(Raw records)
════

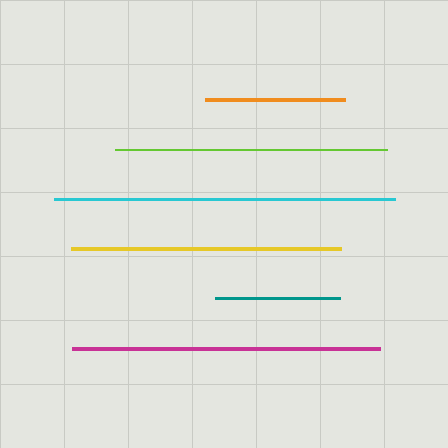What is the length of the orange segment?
The orange segment is approximately 140 pixels long.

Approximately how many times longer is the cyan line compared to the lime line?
The cyan line is approximately 1.3 times the length of the lime line.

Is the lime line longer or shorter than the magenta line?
The magenta line is longer than the lime line.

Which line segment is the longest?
The cyan line is the longest at approximately 341 pixels.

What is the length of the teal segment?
The teal segment is approximately 126 pixels long.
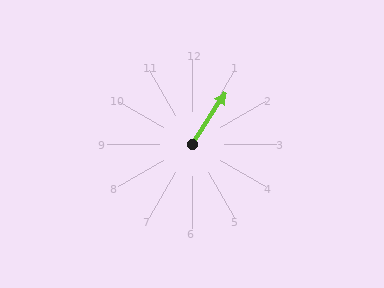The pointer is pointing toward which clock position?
Roughly 1 o'clock.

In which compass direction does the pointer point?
Northeast.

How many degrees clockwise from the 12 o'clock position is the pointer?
Approximately 33 degrees.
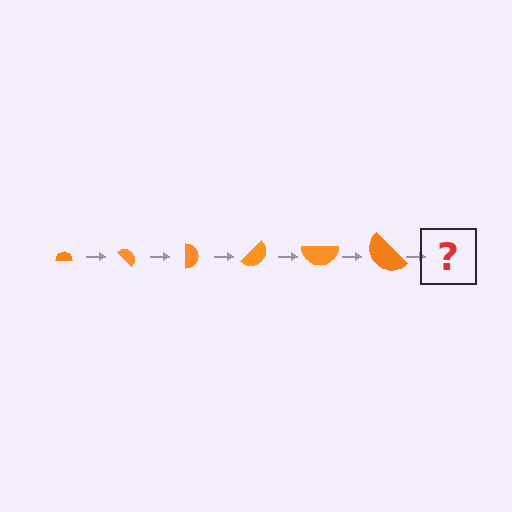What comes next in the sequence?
The next element should be a semicircle, larger than the previous one and rotated 270 degrees clockwise from the start.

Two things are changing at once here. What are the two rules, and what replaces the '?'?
The two rules are that the semicircle grows larger each step and it rotates 45 degrees clockwise each step. The '?' should be a semicircle, larger than the previous one and rotated 270 degrees clockwise from the start.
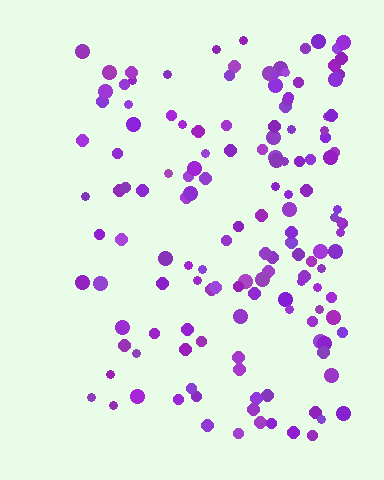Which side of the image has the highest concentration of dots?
The right.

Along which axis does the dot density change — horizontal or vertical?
Horizontal.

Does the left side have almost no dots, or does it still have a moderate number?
Still a moderate number, just noticeably fewer than the right.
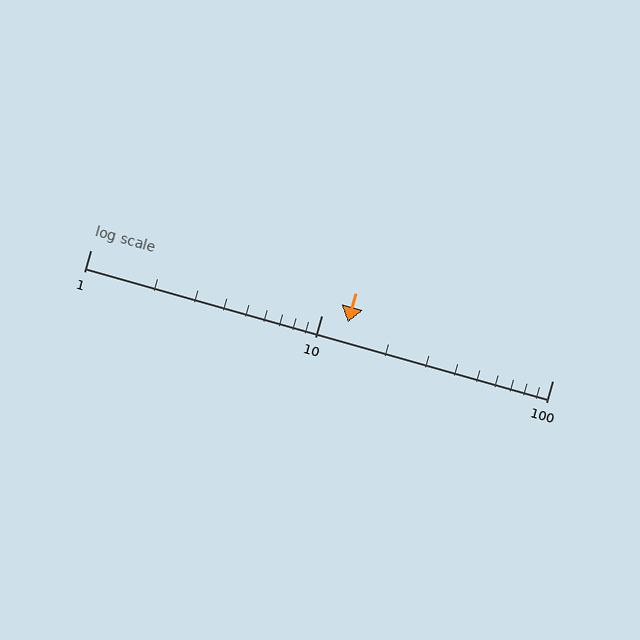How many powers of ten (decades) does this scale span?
The scale spans 2 decades, from 1 to 100.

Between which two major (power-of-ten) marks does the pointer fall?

════

(What you are asked to do)
Retype each record exactly as it stands, but do not include the pictures.

(Task answer)
What is the length of the orange segment?
The orange segment is approximately 140 pixels long.

Approximately how many times longer is the cyan line compared to the lime line?
The cyan line is approximately 1.3 times the length of the lime line.

Is the lime line longer or shorter than the magenta line?
The magenta line is longer than the lime line.

Which line segment is the longest?
The cyan line is the longest at approximately 341 pixels.

What is the length of the teal segment?
The teal segment is approximately 126 pixels long.
The pointer is pointing toward which clock position?
Roughly 1 o'clock.

In which compass direction does the pointer point?
Northeast.

How many degrees clockwise from the 12 o'clock position is the pointer?
Approximately 33 degrees.
What comes next in the sequence?
The next element should be a semicircle, larger than the previous one and rotated 270 degrees clockwise from the start.

Two things are changing at once here. What are the two rules, and what replaces the '?'?
The two rules are that the semicircle grows larger each step and it rotates 45 degrees clockwise each step. The '?' should be a semicircle, larger than the previous one and rotated 270 degrees clockwise from the start.
Which side of the image has the highest concentration of dots?
The right.

Along which axis does the dot density change — horizontal or vertical?
Horizontal.

Does the left side have almost no dots, or does it still have a moderate number?
Still a moderate number, just noticeably fewer than the right.
How many powers of ten (decades) does this scale span?
The scale spans 2 decades, from 1 to 100.

Between which two major (power-of-ten) marks does the pointer fall?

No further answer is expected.